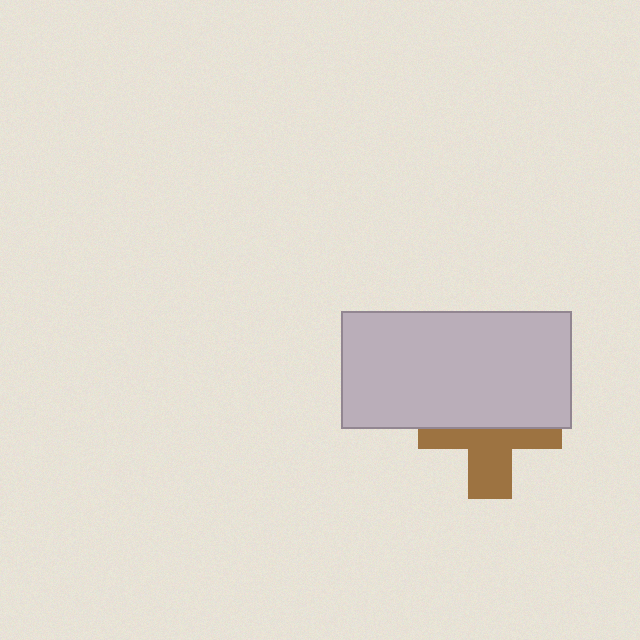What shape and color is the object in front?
The object in front is a light gray rectangle.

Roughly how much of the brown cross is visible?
About half of it is visible (roughly 47%).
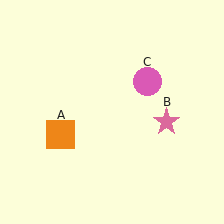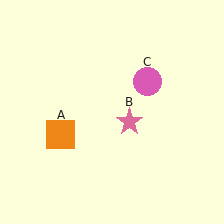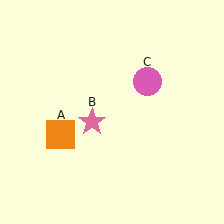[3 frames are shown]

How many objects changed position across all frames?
1 object changed position: pink star (object B).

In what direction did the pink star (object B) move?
The pink star (object B) moved left.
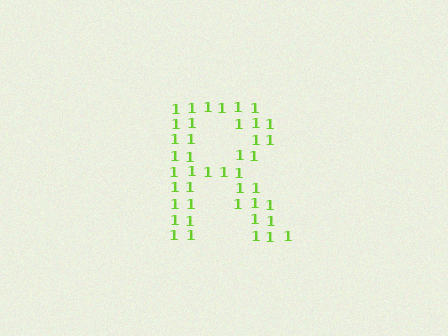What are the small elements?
The small elements are digit 1's.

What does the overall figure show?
The overall figure shows the letter R.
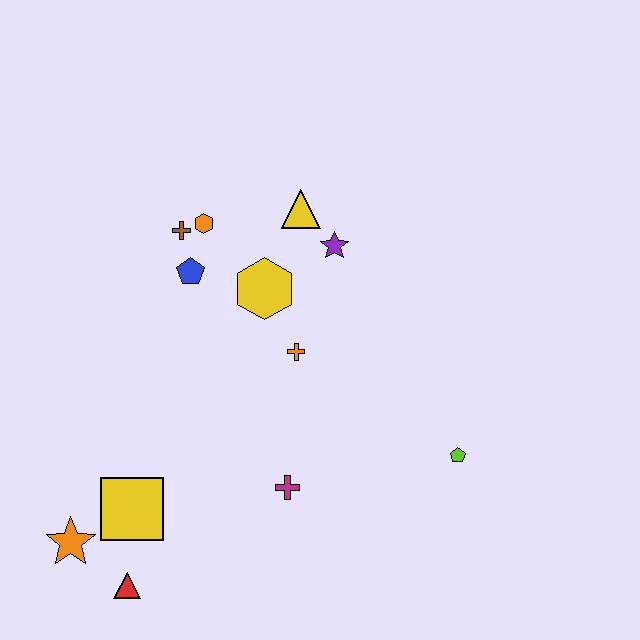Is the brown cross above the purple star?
Yes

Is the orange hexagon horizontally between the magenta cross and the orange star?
Yes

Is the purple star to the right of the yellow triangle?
Yes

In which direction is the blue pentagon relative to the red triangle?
The blue pentagon is above the red triangle.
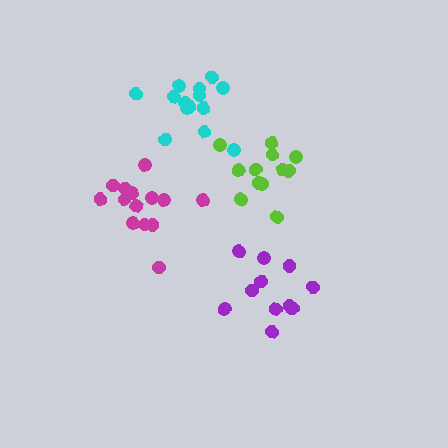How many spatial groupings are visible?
There are 4 spatial groupings.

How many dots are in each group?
Group 1: 14 dots, Group 2: 14 dots, Group 3: 11 dots, Group 4: 12 dots (51 total).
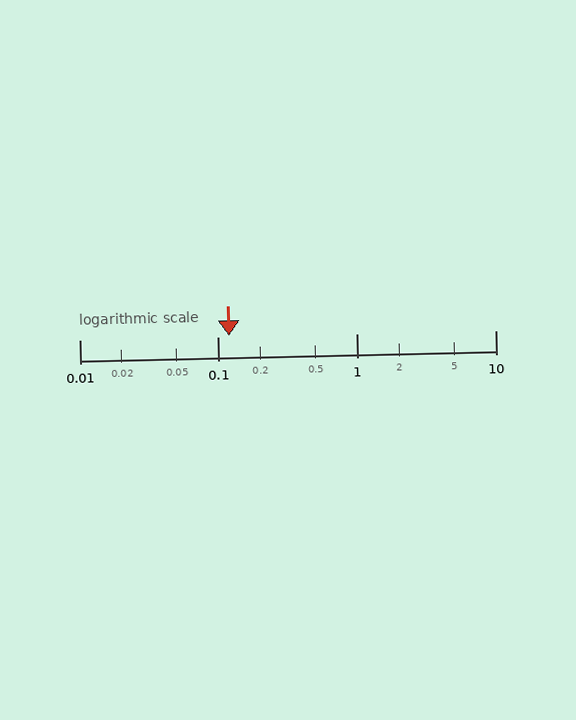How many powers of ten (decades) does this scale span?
The scale spans 3 decades, from 0.01 to 10.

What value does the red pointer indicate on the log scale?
The pointer indicates approximately 0.12.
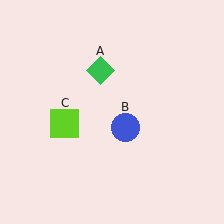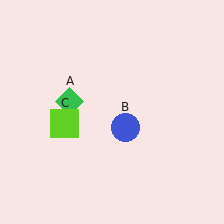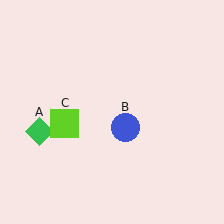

◆ **WHAT IS NEEDED**
Leave out every picture, and copy exactly the lines from the line that contains "What does the overall figure show?" through the end of the material.

◆ **EXPECTED OUTPUT**
What does the overall figure show?
The overall figure shows the letter R.
Is the brown cross above the purple star?
Yes

Is the orange hexagon horizontally between the magenta cross and the orange star?
Yes

Is the purple star to the right of the yellow triangle?
Yes

In which direction is the blue pentagon relative to the red triangle?
The blue pentagon is above the red triangle.
How many spatial groupings are visible?
There are 4 spatial groupings.

How many dots are in each group?
Group 1: 14 dots, Group 2: 14 dots, Group 3: 11 dots, Group 4: 12 dots (51 total).
How many powers of ten (decades) does this scale span?
The scale spans 3 decades, from 0.01 to 10.

What value does the red pointer indicate on the log scale?
The pointer indicates approximately 0.12.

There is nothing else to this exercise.